BRIEF
Starting at the line that holds "How many orange objects are in this image?", copy every line exactly through the end of the data, and no others.

____________________

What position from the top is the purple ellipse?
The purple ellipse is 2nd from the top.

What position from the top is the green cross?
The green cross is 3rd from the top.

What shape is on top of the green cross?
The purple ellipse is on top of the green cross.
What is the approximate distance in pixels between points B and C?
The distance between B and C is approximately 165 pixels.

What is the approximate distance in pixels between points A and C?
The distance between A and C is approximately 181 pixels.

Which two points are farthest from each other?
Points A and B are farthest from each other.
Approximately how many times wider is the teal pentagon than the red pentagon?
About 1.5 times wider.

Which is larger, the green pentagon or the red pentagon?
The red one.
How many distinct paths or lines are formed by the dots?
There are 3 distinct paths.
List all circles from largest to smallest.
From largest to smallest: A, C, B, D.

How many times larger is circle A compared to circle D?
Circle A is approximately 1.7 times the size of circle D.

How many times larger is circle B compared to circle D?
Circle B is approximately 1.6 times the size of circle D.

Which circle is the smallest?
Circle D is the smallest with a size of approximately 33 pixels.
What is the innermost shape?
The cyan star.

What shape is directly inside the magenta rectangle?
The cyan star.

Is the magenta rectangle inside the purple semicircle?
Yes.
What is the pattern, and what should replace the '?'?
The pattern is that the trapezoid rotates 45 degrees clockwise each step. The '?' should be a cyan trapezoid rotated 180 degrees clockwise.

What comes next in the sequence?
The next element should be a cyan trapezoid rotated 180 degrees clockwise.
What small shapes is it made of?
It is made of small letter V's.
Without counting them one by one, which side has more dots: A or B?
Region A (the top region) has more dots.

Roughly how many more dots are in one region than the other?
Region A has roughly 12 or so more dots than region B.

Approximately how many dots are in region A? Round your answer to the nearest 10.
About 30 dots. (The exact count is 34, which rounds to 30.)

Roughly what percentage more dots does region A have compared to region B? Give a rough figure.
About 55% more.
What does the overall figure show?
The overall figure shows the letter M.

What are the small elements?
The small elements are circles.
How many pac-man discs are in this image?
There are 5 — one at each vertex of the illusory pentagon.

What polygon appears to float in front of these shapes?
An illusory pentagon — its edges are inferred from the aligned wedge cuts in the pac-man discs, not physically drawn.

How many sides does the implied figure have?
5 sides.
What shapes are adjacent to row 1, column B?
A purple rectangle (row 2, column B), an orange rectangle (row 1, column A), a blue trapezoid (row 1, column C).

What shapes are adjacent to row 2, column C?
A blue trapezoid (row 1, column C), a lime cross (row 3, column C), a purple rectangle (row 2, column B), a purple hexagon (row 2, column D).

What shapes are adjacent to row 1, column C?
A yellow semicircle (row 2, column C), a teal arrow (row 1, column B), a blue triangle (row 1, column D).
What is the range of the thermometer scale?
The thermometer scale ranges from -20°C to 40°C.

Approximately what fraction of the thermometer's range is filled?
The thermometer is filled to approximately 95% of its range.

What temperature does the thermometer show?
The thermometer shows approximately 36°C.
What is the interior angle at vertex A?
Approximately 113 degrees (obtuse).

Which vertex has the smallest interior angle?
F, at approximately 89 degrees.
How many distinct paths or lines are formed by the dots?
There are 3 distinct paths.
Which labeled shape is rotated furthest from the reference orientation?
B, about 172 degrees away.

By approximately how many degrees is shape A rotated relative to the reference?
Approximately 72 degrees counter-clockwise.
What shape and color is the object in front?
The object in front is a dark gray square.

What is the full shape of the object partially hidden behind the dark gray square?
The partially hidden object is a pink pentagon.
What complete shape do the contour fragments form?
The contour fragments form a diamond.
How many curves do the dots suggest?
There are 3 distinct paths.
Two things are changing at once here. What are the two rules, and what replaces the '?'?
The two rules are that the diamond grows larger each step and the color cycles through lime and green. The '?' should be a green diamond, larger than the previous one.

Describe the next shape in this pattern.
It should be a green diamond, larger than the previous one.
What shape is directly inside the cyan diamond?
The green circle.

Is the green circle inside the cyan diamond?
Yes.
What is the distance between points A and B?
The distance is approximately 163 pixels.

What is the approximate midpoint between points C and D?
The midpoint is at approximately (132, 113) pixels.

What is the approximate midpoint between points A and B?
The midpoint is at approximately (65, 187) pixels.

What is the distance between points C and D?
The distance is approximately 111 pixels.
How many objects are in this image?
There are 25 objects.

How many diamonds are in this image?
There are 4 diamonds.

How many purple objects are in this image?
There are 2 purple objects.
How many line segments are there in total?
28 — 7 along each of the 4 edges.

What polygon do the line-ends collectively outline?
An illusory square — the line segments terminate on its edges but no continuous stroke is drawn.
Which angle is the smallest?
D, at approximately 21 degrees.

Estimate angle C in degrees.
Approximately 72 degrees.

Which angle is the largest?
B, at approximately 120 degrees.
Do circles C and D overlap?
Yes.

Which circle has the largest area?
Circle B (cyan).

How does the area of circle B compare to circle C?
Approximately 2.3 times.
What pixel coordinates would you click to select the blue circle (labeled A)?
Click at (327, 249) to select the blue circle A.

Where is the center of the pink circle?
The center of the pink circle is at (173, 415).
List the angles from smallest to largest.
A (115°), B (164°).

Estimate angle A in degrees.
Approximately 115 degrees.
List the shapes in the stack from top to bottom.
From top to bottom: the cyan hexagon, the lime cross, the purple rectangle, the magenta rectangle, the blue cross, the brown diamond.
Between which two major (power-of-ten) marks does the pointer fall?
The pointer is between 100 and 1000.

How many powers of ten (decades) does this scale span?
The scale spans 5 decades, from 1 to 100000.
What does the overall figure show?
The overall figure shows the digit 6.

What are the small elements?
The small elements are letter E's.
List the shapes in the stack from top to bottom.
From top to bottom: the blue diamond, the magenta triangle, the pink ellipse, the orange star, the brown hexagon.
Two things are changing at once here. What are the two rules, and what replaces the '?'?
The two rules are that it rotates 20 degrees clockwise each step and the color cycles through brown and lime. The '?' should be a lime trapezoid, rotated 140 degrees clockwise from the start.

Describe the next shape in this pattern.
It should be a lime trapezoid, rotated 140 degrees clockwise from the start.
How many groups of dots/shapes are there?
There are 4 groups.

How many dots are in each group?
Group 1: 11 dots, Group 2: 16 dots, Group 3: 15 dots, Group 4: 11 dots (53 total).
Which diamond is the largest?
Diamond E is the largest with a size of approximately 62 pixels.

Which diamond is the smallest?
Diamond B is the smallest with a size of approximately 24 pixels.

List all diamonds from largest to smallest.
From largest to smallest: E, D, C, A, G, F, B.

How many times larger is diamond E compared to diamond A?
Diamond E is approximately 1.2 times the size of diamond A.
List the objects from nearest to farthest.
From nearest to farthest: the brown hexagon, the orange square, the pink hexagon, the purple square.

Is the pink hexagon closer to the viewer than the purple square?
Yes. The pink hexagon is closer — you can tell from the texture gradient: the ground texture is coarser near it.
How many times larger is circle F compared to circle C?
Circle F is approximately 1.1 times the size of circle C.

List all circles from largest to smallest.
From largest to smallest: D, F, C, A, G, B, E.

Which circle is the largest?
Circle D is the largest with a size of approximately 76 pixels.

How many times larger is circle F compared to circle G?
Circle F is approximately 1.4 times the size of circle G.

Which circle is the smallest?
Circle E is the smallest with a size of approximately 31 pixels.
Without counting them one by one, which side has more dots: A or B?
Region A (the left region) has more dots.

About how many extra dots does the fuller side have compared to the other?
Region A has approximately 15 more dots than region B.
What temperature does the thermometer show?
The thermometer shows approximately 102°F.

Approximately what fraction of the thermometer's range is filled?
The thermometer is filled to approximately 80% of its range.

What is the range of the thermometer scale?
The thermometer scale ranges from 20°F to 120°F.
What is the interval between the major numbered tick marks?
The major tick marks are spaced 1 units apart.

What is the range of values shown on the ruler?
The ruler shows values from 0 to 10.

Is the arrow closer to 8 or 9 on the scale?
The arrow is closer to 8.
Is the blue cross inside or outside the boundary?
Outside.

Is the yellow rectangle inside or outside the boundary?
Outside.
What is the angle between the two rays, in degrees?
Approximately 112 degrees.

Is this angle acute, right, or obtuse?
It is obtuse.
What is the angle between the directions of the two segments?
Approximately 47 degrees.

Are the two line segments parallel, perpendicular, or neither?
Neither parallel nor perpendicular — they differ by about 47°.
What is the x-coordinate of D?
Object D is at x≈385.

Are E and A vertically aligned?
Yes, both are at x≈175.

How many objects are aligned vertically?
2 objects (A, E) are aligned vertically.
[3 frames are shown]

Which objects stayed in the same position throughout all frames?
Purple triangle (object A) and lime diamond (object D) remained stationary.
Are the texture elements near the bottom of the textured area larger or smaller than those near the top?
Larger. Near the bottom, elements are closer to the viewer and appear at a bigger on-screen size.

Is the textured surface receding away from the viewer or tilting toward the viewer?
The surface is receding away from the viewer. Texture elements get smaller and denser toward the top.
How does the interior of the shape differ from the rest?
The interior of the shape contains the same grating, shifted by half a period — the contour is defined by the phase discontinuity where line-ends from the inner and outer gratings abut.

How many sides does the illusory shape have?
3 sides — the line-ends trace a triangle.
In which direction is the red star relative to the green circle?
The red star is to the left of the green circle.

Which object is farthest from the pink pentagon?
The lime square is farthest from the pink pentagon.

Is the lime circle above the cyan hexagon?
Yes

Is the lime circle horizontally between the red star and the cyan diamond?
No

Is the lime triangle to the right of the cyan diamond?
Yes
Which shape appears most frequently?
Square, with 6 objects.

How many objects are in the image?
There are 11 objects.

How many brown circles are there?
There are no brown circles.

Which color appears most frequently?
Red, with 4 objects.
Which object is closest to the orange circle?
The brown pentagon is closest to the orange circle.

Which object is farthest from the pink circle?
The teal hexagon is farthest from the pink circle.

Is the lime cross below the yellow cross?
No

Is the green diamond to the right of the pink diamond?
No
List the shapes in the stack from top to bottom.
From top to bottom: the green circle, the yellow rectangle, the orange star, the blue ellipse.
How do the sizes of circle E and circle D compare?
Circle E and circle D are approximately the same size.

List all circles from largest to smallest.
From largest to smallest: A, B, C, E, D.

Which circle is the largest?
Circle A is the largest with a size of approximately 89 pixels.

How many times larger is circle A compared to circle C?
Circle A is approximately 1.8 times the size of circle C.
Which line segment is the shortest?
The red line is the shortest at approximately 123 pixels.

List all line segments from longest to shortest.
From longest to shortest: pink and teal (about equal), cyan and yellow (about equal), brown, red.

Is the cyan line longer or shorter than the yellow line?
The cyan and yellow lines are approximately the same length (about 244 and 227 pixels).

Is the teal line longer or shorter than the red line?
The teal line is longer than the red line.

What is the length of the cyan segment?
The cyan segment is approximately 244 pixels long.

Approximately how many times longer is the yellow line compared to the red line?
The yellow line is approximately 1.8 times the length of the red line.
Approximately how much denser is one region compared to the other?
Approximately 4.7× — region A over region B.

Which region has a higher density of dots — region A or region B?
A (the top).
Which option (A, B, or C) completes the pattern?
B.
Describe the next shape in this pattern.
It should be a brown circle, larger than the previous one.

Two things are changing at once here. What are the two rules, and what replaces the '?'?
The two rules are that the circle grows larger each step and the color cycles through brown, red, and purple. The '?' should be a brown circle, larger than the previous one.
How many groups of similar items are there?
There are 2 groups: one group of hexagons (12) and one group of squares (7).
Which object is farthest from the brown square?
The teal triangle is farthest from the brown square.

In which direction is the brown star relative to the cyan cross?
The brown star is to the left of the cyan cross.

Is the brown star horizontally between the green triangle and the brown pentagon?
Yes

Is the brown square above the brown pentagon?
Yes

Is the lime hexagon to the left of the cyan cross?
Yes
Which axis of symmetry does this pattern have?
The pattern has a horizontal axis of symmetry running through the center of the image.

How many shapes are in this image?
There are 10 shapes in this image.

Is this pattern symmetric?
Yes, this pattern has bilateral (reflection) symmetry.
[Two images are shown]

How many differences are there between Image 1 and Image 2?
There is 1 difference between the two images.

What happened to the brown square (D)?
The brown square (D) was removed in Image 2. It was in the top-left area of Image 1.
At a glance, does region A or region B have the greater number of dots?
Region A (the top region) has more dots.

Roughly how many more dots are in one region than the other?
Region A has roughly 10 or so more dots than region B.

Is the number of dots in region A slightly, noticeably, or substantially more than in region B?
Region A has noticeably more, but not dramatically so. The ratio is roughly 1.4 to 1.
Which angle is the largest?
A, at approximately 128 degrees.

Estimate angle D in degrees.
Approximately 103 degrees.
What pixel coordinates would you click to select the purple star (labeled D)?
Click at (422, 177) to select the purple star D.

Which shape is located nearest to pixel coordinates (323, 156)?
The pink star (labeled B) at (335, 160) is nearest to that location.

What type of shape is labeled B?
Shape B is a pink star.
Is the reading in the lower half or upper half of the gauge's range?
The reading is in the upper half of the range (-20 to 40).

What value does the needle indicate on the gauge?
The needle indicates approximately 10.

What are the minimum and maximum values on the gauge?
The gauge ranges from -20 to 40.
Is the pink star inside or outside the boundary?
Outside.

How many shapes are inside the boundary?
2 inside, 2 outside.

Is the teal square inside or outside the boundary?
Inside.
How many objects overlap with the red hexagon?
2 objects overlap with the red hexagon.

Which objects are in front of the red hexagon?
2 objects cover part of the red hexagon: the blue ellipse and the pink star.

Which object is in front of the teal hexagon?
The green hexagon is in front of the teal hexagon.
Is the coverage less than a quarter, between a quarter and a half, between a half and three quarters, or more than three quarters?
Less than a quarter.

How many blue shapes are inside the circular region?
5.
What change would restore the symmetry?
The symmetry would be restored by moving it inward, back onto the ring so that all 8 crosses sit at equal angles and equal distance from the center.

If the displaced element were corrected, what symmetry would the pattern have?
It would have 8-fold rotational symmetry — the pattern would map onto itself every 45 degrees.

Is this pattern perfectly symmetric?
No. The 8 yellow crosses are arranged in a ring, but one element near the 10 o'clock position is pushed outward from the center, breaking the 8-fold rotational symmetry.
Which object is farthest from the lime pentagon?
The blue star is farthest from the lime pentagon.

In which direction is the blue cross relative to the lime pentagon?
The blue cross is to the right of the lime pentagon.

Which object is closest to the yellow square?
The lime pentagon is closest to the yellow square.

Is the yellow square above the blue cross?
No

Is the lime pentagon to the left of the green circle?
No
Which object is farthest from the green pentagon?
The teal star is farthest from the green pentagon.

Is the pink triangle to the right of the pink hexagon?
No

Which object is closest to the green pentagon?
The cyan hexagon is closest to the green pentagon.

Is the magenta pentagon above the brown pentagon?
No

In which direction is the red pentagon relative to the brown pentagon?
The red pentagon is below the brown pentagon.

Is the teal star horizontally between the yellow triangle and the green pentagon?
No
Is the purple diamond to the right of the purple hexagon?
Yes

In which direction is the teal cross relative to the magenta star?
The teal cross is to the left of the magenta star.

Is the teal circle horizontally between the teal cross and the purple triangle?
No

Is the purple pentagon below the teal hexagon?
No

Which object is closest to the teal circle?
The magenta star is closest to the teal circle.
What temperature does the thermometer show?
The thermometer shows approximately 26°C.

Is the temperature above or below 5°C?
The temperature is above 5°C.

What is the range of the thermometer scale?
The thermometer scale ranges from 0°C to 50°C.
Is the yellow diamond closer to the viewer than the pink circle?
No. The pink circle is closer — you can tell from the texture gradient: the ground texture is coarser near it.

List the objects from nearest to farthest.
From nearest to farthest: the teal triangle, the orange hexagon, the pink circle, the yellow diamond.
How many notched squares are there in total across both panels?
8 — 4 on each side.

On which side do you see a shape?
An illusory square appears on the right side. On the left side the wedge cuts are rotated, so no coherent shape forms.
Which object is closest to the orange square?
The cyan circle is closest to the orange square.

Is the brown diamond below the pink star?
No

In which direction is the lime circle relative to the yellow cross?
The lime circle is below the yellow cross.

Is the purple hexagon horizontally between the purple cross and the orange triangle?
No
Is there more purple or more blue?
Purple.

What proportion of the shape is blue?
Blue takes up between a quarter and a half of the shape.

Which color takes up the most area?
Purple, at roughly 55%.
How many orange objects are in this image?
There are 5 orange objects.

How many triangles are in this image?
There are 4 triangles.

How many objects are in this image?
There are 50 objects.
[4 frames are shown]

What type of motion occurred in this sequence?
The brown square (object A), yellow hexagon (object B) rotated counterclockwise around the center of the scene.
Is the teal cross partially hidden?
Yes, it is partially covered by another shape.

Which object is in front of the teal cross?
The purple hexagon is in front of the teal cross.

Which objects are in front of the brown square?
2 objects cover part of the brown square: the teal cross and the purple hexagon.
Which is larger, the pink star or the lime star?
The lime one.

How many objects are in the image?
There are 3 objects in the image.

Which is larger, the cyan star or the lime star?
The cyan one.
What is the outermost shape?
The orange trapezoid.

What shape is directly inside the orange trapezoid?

____________________

RESULT FOR THIS TASK
How many orange objects are in this image?
There are 5 orange objects.

How many triangles are in this image?
There are 4 triangles.

How many objects are in this image?
There are 50 objects.
[4 frames are shown]

What type of motion occurred in this sequence?
The brown square (object A), yellow hexagon (object B) rotated counterclockwise around the center of the scene.
Is the teal cross partially hidden?
Yes, it is partially covered by another shape.

Which object is in front of the teal cross?
The purple hexagon is in front of the teal cross.

Which objects are in front of the brown square?
2 objects cover part of the brown square: the teal cross and the purple hexagon.
Which is larger, the pink star or the lime star?
The lime one.

How many objects are in the image?
There are 3 objects in the image.

Which is larger, the cyan star or the lime star?
The cyan one.
What is the outermost shape?
The orange trapezoid.

What shape is directly inside the orange trapezoid?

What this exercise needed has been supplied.